WRITTEN REQUEST
Your task is to give the listing below back word for word, pictures excluded.

── SUPPLIED DATA ──

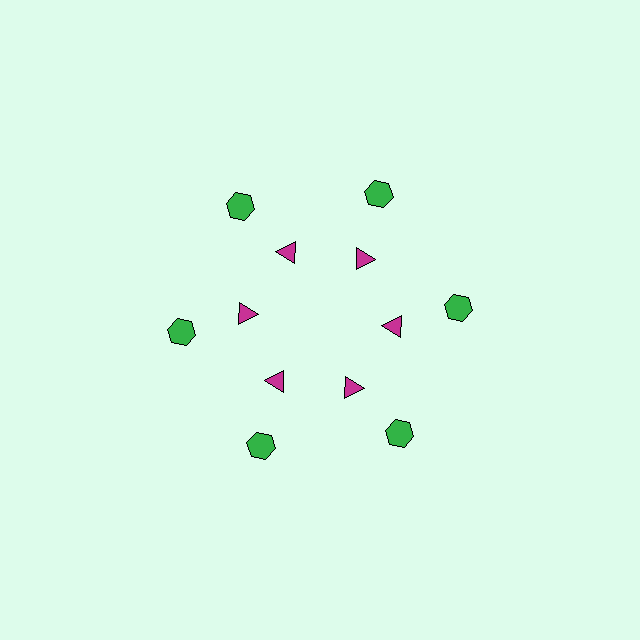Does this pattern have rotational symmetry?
Yes, this pattern has 6-fold rotational symmetry. It looks the same after rotating 60 degrees around the center.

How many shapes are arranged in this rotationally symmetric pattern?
There are 12 shapes, arranged in 6 groups of 2.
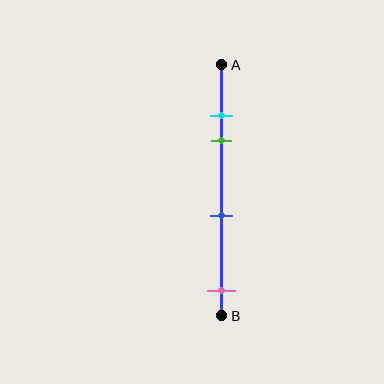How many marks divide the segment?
There are 4 marks dividing the segment.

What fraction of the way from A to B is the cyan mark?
The cyan mark is approximately 20% (0.2) of the way from A to B.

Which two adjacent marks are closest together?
The cyan and green marks are the closest adjacent pair.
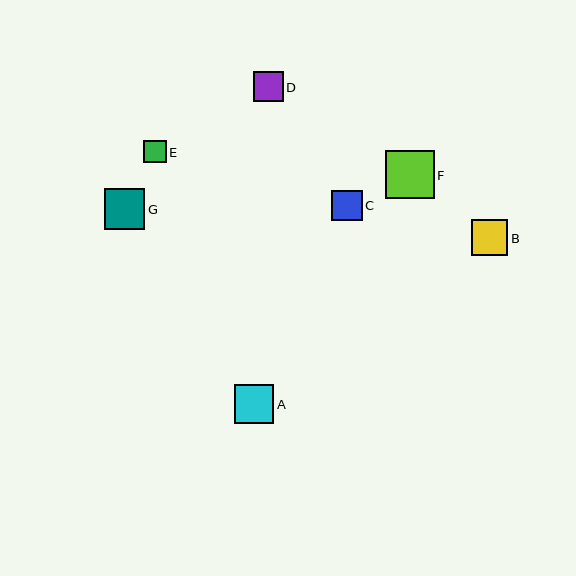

───

TASK RESPONSE
Does this pattern have rotational symmetry?
Yes, this pattern has 6-fold rotational symmetry. It looks the same after rotating 60 degrees around the center.

How many shapes are arranged in this rotationally symmetric pattern?
There are 12 shapes, arranged in 6 groups of 2.
How many marks divide the segment?
There are 4 marks dividing the segment.

What fraction of the way from A to B is the cyan mark?
The cyan mark is approximately 20% (0.2) of the way from A to B.

Which two adjacent marks are closest together?
The cyan and green marks are the closest adjacent pair.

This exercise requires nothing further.